Objective -
Every record here needs to be written out again exactly.

*****

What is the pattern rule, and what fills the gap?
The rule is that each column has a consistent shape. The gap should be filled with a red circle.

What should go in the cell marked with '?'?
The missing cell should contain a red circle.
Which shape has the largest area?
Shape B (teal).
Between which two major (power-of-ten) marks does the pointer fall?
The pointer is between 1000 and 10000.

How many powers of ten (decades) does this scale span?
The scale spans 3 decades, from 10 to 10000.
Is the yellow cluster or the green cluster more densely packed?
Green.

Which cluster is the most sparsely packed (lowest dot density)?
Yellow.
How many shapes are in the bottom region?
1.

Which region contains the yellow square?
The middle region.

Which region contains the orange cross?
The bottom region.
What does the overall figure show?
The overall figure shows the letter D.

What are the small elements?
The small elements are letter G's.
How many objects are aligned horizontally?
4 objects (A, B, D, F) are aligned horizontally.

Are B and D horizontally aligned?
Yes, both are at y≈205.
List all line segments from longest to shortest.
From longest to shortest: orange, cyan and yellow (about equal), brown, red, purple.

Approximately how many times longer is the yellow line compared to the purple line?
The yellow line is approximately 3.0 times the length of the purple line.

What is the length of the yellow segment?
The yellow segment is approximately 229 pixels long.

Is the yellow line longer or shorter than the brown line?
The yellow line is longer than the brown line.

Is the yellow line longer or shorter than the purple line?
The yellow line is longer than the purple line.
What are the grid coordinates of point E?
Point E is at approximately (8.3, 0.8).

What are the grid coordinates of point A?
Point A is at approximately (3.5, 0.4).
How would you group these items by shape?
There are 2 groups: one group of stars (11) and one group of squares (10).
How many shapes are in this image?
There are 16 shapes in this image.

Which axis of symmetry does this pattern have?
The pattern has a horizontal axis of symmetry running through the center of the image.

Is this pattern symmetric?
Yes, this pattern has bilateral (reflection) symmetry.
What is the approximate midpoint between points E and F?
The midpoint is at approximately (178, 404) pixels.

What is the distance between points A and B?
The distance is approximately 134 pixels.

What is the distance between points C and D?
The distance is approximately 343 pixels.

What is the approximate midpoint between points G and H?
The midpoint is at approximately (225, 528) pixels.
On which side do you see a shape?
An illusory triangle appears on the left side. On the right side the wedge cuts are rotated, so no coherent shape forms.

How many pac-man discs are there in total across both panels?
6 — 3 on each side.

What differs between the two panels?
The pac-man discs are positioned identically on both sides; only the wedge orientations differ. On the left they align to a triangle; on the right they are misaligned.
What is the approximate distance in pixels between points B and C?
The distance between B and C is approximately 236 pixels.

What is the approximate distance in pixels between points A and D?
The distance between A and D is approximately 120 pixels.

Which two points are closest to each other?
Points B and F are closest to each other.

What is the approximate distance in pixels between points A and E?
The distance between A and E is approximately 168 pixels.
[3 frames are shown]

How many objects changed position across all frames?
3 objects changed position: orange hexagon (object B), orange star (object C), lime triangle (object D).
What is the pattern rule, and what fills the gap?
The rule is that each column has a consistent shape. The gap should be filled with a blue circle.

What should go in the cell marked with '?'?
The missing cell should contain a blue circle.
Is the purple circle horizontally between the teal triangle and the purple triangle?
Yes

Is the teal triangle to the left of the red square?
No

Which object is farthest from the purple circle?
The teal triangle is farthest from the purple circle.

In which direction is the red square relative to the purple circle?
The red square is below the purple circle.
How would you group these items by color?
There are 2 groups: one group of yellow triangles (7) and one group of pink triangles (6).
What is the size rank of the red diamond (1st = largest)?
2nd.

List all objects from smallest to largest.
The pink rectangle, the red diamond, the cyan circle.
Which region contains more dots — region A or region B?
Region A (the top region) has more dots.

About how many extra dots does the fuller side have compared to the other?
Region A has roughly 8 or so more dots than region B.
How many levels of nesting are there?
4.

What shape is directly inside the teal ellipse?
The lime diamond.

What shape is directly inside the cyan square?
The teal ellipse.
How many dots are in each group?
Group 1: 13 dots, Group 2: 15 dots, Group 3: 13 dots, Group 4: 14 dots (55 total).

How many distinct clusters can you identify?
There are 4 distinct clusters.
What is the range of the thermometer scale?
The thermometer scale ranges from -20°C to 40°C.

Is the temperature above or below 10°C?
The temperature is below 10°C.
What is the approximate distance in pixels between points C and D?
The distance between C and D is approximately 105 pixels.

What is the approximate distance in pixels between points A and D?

*****

Completed task -
What is the pattern rule, and what fills the gap?
The rule is that each column has a consistent shape. The gap should be filled with a red circle.

What should go in the cell marked with '?'?
The missing cell should contain a red circle.
Which shape has the largest area?
Shape B (teal).
Between which two major (power-of-ten) marks does the pointer fall?
The pointer is between 1000 and 10000.

How many powers of ten (decades) does this scale span?
The scale spans 3 decades, from 10 to 10000.
Is the yellow cluster or the green cluster more densely packed?
Green.

Which cluster is the most sparsely packed (lowest dot density)?
Yellow.
How many shapes are in the bottom region?
1.

Which region contains the yellow square?
The middle region.

Which region contains the orange cross?
The bottom region.
What does the overall figure show?
The overall figure shows the letter D.

What are the small elements?
The small elements are letter G's.
How many objects are aligned horizontally?
4 objects (A, B, D, F) are aligned horizontally.

Are B and D horizontally aligned?
Yes, both are at y≈205.
List all line segments from longest to shortest.
From longest to shortest: orange, cyan and yellow (about equal), brown, red, purple.

Approximately how many times longer is the yellow line compared to the purple line?
The yellow line is approximately 3.0 times the length of the purple line.

What is the length of the yellow segment?
The yellow segment is approximately 229 pixels long.

Is the yellow line longer or shorter than the brown line?
The yellow line is longer than the brown line.

Is the yellow line longer or shorter than the purple line?
The yellow line is longer than the purple line.
What are the grid coordinates of point E?
Point E is at approximately (8.3, 0.8).

What are the grid coordinates of point A?
Point A is at approximately (3.5, 0.4).
How would you group these items by shape?
There are 2 groups: one group of stars (11) and one group of squares (10).
How many shapes are in this image?
There are 16 shapes in this image.

Which axis of symmetry does this pattern have?
The pattern has a horizontal axis of symmetry running through the center of the image.

Is this pattern symmetric?
Yes, this pattern has bilateral (reflection) symmetry.
What is the approximate midpoint between points E and F?
The midpoint is at approximately (178, 404) pixels.

What is the distance between points A and B?
The distance is approximately 134 pixels.

What is the distance between points C and D?
The distance is approximately 343 pixels.

What is the approximate midpoint between points G and H?
The midpoint is at approximately (225, 528) pixels.
On which side do you see a shape?
An illusory triangle appears on the left side. On the right side the wedge cuts are rotated, so no coherent shape forms.

How many pac-man discs are there in total across both panels?
6 — 3 on each side.

What differs between the two panels?
The pac-man discs are positioned identically on both sides; only the wedge orientations differ. On the left they align to a triangle; on the right they are misaligned.
What is the approximate distance in pixels between points B and C?
The distance between B and C is approximately 236 pixels.

What is the approximate distance in pixels between points A and D?
The distance between A and D is approximately 120 pixels.

Which two points are closest to each other?
Points B and F are closest to each other.

What is the approximate distance in pixels between points A and E?
The distance between A and E is approximately 168 pixels.
[3 frames are shown]

How many objects changed position across all frames?
3 objects changed position: orange hexagon (object B), orange star (object C), lime triangle (object D).
What is the pattern rule, and what fills the gap?
The rule is that each column has a consistent shape. The gap should be filled with a blue circle.

What should go in the cell marked with '?'?
The missing cell should contain a blue circle.
Is the purple circle horizontally between the teal triangle and the purple triangle?
Yes

Is the teal triangle to the left of the red square?
No

Which object is farthest from the purple circle?
The teal triangle is farthest from the purple circle.

In which direction is the red square relative to the purple circle?
The red square is below the purple circle.
How would you group these items by color?
There are 2 groups: one group of yellow triangles (7) and one group of pink triangles (6).
What is the size rank of the red diamond (1st = largest)?
2nd.

List all objects from smallest to largest.
The pink rectangle, the red diamond, the cyan circle.
Which region contains more dots — region A or region B?
Region A (the top region) has more dots.

About how many extra dots does the fuller side have compared to the other?
Region A has roughly 8 or so more dots than region B.
How many levels of nesting are there?
4.

What shape is directly inside the teal ellipse?
The lime diamond.

What shape is directly inside the cyan square?
The teal ellipse.
How many dots are in each group?
Group 1: 13 dots, Group 2: 15 dots, Group 3: 13 dots, Group 4: 14 dots (55 total).

How many distinct clusters can you identify?
There are 4 distinct clusters.
What is the range of the thermometer scale?
The thermometer scale ranges from -20°C to 40°C.

Is the temperature above or below 10°C?
The temperature is below 10°C.
What is the approximate distance in pixels between points C and D?
The distance between C and D is approximately 105 pixels.

What is the approximate distance in pixels between points A and D?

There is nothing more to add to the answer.